> **Your goal**
Output the whole listing exactly, except for the pictures in it.

===== Study material

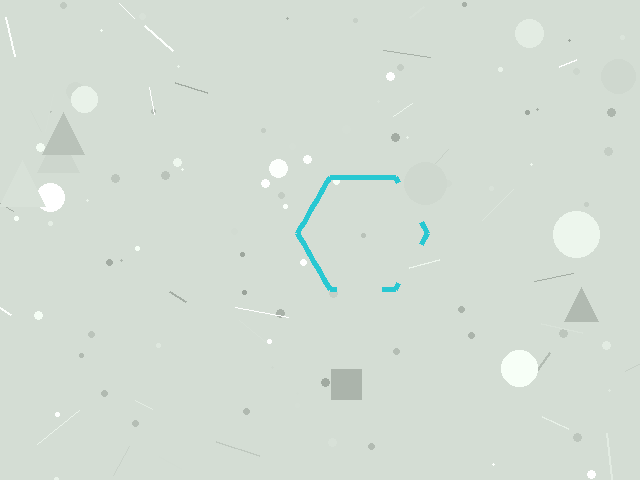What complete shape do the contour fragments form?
The contour fragments form a hexagon.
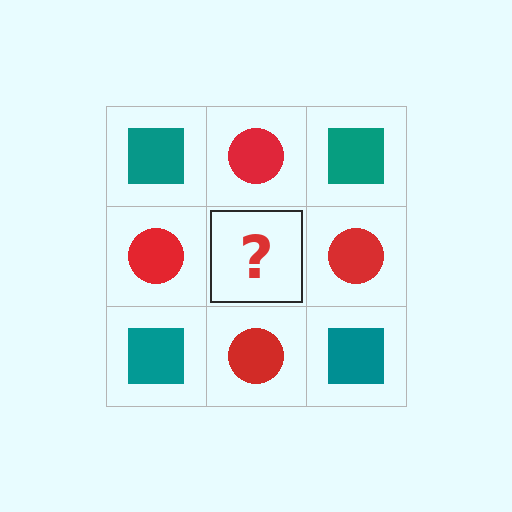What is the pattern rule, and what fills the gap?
The rule is that it alternates teal square and red circle in a checkerboard pattern. The gap should be filled with a teal square.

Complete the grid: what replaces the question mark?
The question mark should be replaced with a teal square.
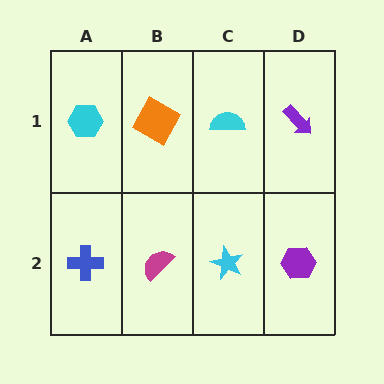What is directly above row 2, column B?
An orange square.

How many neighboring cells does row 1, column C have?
3.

==========

> **Solution**
What complete shape do the contour fragments form?
The contour fragments form a hexagon.
What is the pattern rule, and what fills the gap?
The rule is that it alternates teal square and red circle in a checkerboard pattern. The gap should be filled with a teal square.

Complete the grid: what replaces the question mark?
The question mark should be replaced with a teal square.
What is directly above row 2, column B?
An orange square.

How many neighboring cells does row 1, column C have?
3.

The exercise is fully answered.